THE TASK
Look through the material below and copy exactly the lines from the line with "Which object is the smallest?" to the line with "If you connected", those two lines included.

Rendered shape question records
# # #
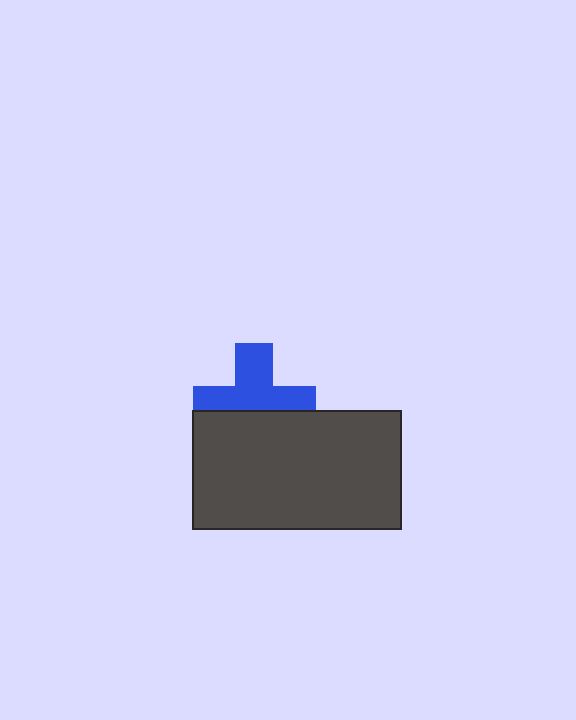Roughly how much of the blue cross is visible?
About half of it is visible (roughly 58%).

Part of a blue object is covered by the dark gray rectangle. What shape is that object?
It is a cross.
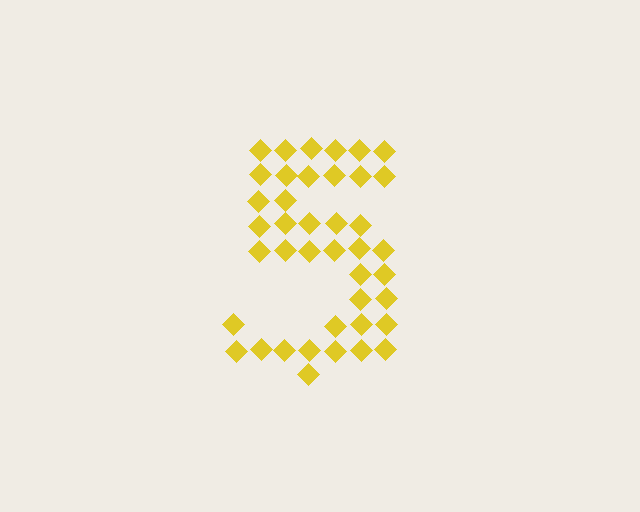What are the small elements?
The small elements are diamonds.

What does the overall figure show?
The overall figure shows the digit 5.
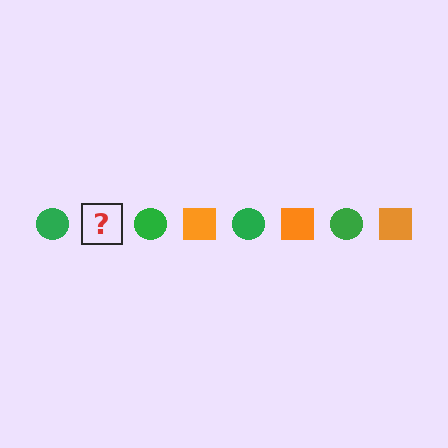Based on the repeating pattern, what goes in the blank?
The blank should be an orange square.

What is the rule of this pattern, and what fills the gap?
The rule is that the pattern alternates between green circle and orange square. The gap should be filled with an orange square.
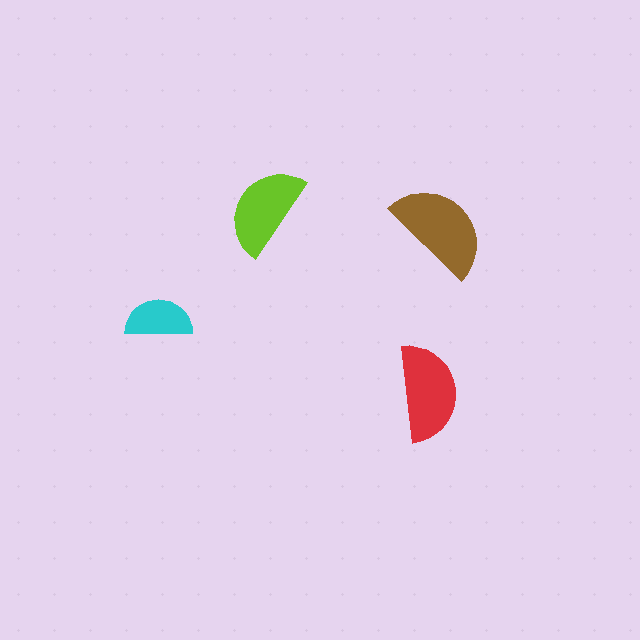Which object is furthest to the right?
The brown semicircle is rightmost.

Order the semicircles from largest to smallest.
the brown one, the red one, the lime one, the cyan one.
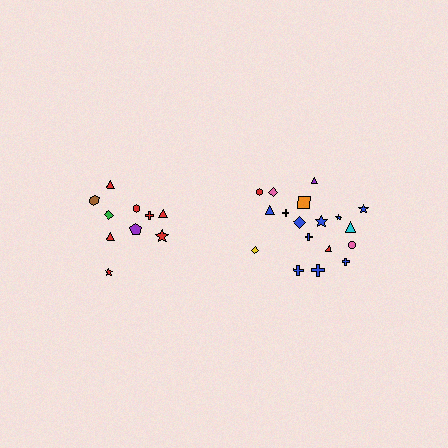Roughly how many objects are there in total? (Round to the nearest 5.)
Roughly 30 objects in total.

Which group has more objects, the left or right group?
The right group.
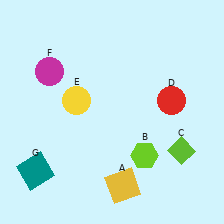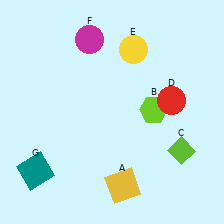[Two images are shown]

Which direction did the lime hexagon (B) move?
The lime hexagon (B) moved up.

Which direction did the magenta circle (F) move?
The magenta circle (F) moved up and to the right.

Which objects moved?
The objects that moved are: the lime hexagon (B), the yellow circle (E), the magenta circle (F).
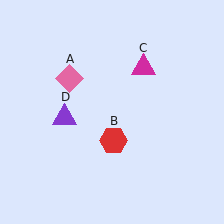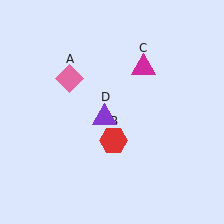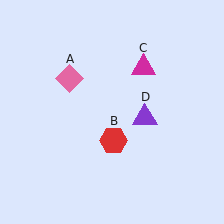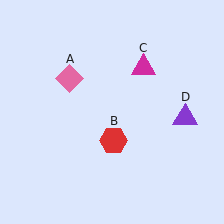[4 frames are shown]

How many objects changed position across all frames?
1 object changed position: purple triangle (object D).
# # #
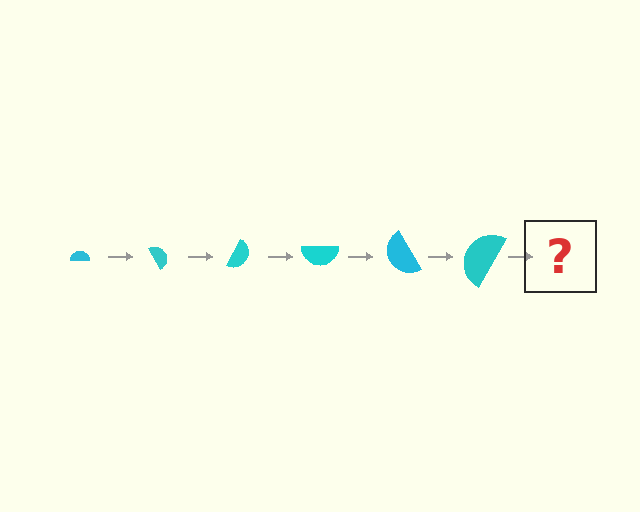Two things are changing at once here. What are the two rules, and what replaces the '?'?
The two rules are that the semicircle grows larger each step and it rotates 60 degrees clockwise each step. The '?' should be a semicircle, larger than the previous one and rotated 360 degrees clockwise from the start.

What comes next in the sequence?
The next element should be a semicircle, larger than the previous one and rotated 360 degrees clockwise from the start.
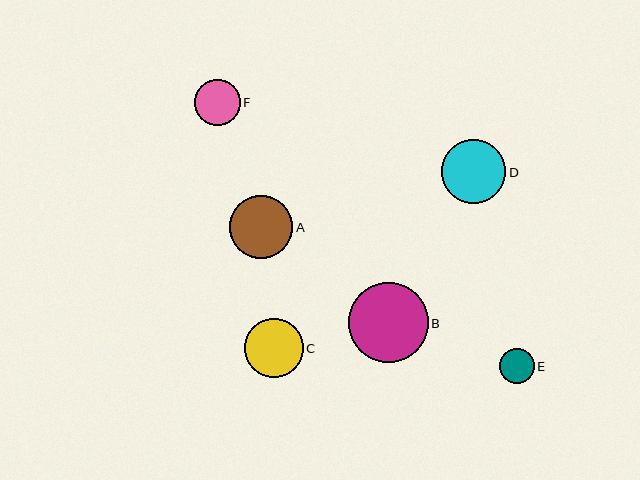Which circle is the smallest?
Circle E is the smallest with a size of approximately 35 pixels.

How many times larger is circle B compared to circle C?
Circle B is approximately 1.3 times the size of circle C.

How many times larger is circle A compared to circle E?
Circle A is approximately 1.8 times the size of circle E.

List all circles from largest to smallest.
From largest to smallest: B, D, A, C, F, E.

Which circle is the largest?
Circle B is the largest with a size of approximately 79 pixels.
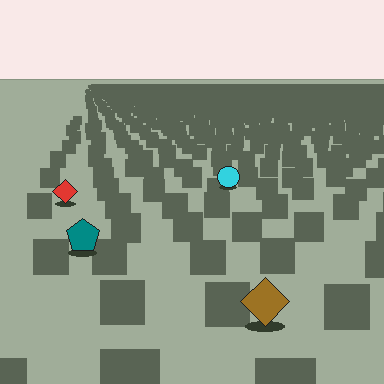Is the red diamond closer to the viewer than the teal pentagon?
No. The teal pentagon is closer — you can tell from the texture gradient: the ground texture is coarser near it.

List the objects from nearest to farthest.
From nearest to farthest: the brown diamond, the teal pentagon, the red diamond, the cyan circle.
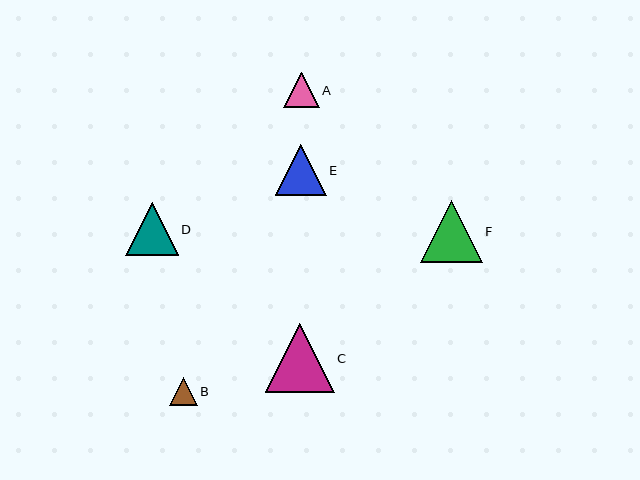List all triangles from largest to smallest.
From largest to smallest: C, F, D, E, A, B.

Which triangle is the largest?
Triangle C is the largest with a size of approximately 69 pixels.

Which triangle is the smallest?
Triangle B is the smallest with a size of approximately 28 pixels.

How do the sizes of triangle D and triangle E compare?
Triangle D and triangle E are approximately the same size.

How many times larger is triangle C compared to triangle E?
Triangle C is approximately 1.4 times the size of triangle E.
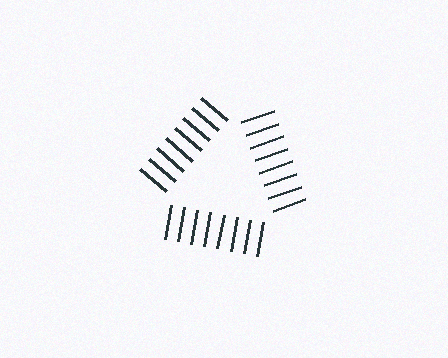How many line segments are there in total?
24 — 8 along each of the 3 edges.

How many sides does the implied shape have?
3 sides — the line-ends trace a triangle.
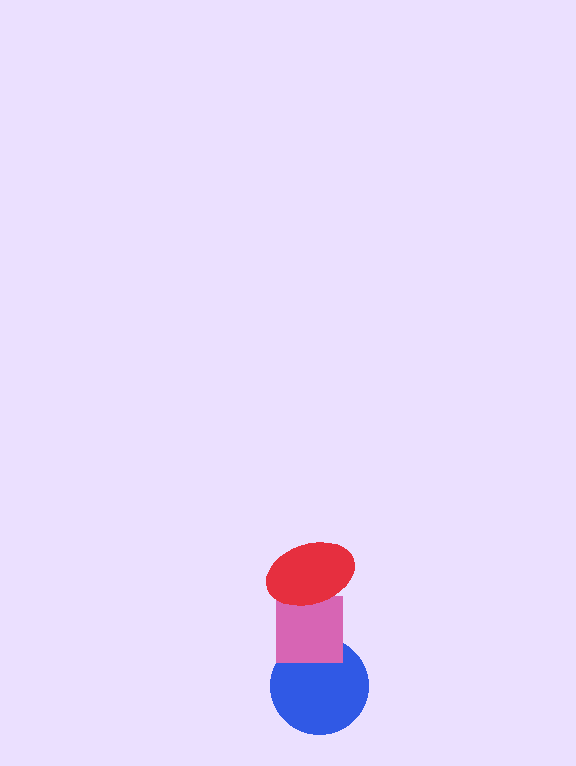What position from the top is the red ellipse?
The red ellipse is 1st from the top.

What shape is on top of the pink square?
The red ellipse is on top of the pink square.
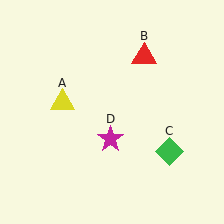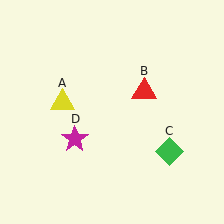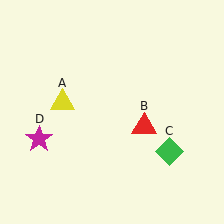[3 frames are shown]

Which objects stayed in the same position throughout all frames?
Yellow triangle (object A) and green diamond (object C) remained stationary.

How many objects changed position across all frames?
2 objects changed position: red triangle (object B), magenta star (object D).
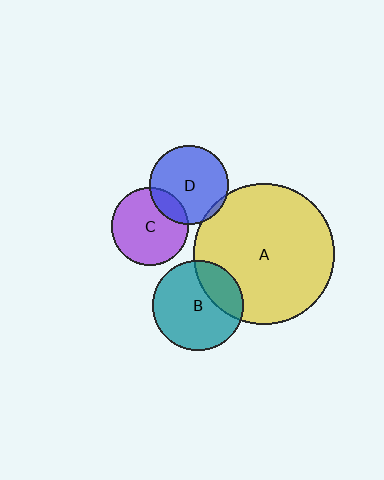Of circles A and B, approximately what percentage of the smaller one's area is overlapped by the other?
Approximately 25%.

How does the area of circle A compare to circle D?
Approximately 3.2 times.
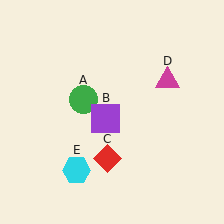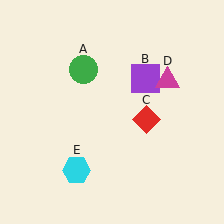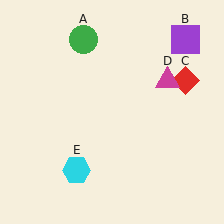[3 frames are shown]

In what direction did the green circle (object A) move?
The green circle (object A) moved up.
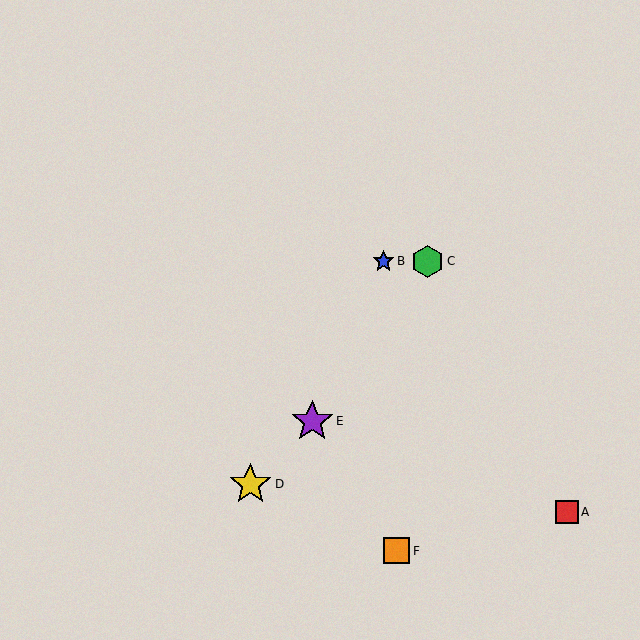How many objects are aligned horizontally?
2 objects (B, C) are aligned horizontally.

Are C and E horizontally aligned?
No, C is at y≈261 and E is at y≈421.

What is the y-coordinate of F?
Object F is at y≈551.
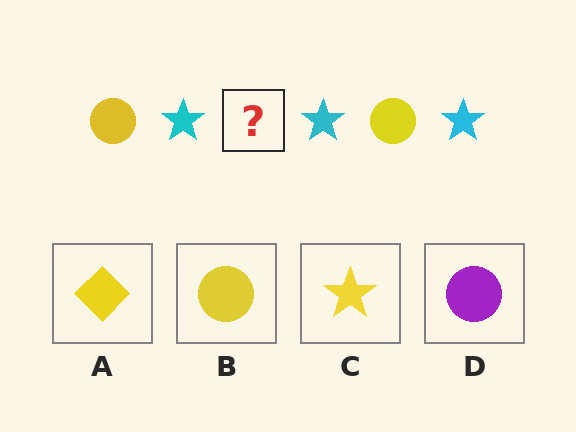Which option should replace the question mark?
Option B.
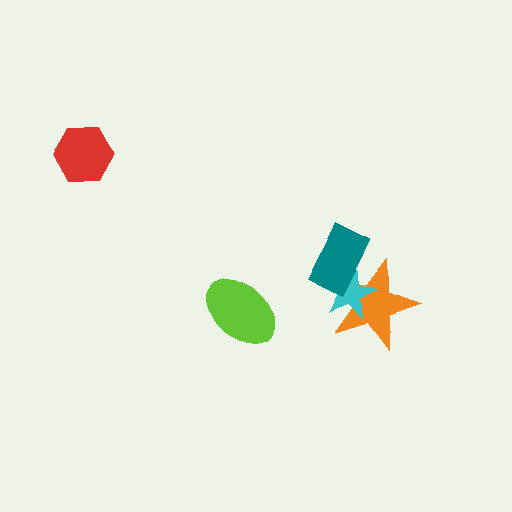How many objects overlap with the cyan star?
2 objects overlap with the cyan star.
# # #
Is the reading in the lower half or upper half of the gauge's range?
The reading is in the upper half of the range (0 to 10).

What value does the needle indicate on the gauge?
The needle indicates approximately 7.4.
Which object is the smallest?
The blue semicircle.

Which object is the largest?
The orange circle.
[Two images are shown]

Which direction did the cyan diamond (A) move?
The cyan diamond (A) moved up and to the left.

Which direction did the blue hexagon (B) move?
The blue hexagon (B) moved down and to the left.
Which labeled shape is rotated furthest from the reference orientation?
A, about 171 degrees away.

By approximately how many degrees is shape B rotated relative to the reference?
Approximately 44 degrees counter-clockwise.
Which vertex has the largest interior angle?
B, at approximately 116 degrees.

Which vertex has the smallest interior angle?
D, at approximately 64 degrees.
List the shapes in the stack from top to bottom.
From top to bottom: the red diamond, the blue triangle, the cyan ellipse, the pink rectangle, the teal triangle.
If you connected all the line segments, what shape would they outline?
# # #
FINISHED TASK
Which object is the smallest?
The blue semicircle.

Which object is the largest?
The orange circle.
[Two images are shown]

Which direction did the cyan diamond (A) move?
The cyan diamond (A) moved up and to the left.

Which direction did the blue hexagon (B) move?
The blue hexagon (B) moved down and to the left.
Which labeled shape is rotated furthest from the reference orientation?
A, about 171 degrees away.

By approximately how many degrees is shape B rotated relative to the reference?
Approximately 44 degrees counter-clockwise.
Which vertex has the largest interior angle?
B, at approximately 116 degrees.

Which vertex has the smallest interior angle?
D, at approximately 64 degrees.
List the shapes in the stack from top to bottom.
From top to bottom: the red diamond, the blue triangle, the cyan ellipse, the pink rectangle, the teal triangle.
If you connected all the line segments, what shape would they outline?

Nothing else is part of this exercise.